● **What you are asked to do**: Retype everything in the listing, leaving each line exactly as it is.

(Excerpt from a dataset)
____________________

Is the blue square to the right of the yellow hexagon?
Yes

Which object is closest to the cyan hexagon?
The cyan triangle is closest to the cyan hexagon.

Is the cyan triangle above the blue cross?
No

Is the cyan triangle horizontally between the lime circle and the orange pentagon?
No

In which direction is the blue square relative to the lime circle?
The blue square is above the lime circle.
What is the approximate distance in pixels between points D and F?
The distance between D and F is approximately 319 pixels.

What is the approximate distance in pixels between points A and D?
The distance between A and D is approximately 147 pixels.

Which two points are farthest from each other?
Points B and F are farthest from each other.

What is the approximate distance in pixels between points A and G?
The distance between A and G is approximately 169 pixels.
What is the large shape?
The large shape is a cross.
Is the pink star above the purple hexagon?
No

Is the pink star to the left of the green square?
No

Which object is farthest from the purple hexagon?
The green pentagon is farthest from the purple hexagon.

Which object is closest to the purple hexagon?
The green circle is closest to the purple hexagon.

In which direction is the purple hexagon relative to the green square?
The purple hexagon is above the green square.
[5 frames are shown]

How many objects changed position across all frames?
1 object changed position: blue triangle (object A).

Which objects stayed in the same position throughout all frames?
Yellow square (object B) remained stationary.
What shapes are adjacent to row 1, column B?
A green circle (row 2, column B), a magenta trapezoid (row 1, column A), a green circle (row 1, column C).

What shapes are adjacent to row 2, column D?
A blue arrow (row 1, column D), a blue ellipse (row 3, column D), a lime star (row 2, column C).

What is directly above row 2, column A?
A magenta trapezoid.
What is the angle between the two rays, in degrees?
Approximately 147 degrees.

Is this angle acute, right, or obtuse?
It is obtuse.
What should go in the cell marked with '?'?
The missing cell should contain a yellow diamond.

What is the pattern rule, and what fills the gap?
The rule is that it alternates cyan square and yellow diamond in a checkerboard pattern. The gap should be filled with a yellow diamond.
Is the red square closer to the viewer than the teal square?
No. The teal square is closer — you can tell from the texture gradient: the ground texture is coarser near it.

____________________

● **Worked solution**:
Is the blue square to the right of the yellow hexagon?
Yes

Which object is closest to the cyan hexagon?
The cyan triangle is closest to the cyan hexagon.

Is the cyan triangle above the blue cross?
No

Is the cyan triangle horizontally between the lime circle and the orange pentagon?
No

In which direction is the blue square relative to the lime circle?
The blue square is above the lime circle.
What is the approximate distance in pixels between points D and F?
The distance between D and F is approximately 319 pixels.

What is the approximate distance in pixels between points A and D?
The distance between A and D is approximately 147 pixels.

Which two points are farthest from each other?
Points B and F are farthest from each other.

What is the approximate distance in pixels between points A and G?
The distance between A and G is approximately 169 pixels.
What is the large shape?
The large shape is a cross.
Is the pink star above the purple hexagon?
No

Is the pink star to the left of the green square?
No

Which object is farthest from the purple hexagon?
The green pentagon is farthest from the purple hexagon.

Which object is closest to the purple hexagon?
The green circle is closest to the purple hexagon.

In which direction is the purple hexagon relative to the green square?
The purple hexagon is above the green square.
[5 frames are shown]

How many objects changed position across all frames?
1 object changed position: blue triangle (object A).

Which objects stayed in the same position throughout all frames?
Yellow square (object B) remained stationary.
What shapes are adjacent to row 1, column B?
A green circle (row 2, column B), a magenta trapezoid (row 1, column A), a green circle (row 1, column C).

What shapes are adjacent to row 2, column D?
A blue arrow (row 1, column D), a blue ellipse (row 3, column D), a lime star (row 2, column C).

What is directly above row 2, column A?
A magenta trapezoid.
What is the angle between the two rays, in degrees?
Approximately 147 degrees.

Is this angle acute, right, or obtuse?
It is obtuse.
What should go in the cell marked with '?'?
The missing cell should contain a yellow diamond.

What is the pattern rule, and what fills the gap?
The rule is that it alternates cyan square and yellow diamond in a checkerboard pattern. The gap should be filled with a yellow diamond.
Is the red square closer to the viewer than the teal square?
No. The teal square is closer — you can tell from the texture gradient: the ground texture is coarser near it.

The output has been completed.